-- JOB --
Reproduce exactly only the lines from the line that holds "Is the magenta" to the line that holds "How many shapes are inside the boundary?", inclusive, in the listing below, and please leave out every picture.

[start DATA FOR PROCESSING]

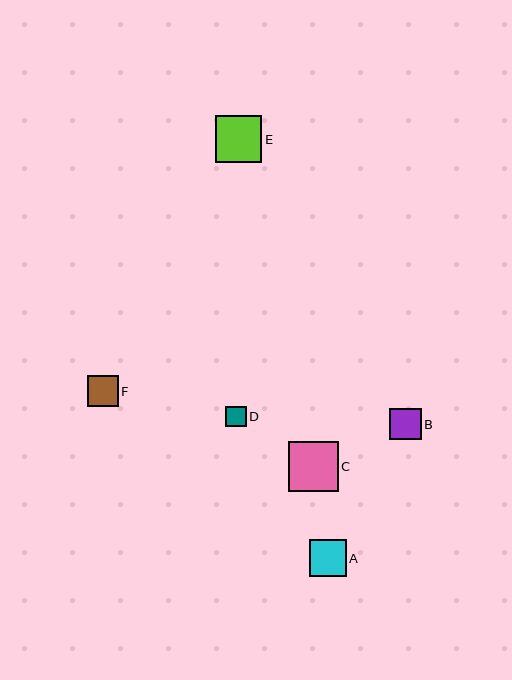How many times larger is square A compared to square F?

[end DATA FOR PROCESSING]
[start DATA FOR PROCESSING]

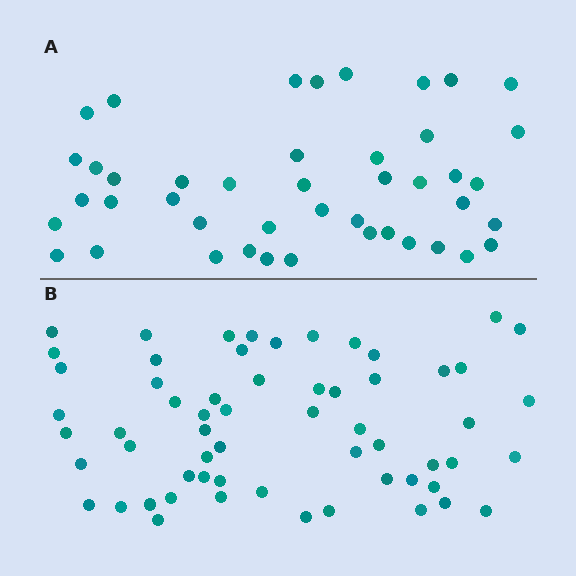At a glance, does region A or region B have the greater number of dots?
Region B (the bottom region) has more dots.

[end DATA FOR PROCESSING]
[start DATA FOR PROCESSING]

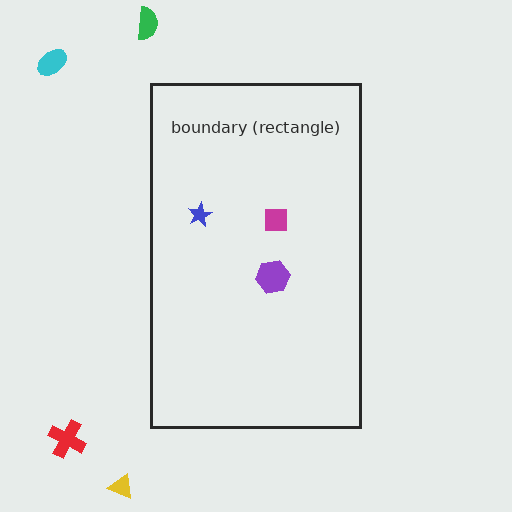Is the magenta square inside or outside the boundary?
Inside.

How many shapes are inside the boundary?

[end DATA FOR PROCESSING]

-- EXERCISE RESULT --
Is the magenta square inside or outside the boundary?
Inside.

How many shapes are inside the boundary?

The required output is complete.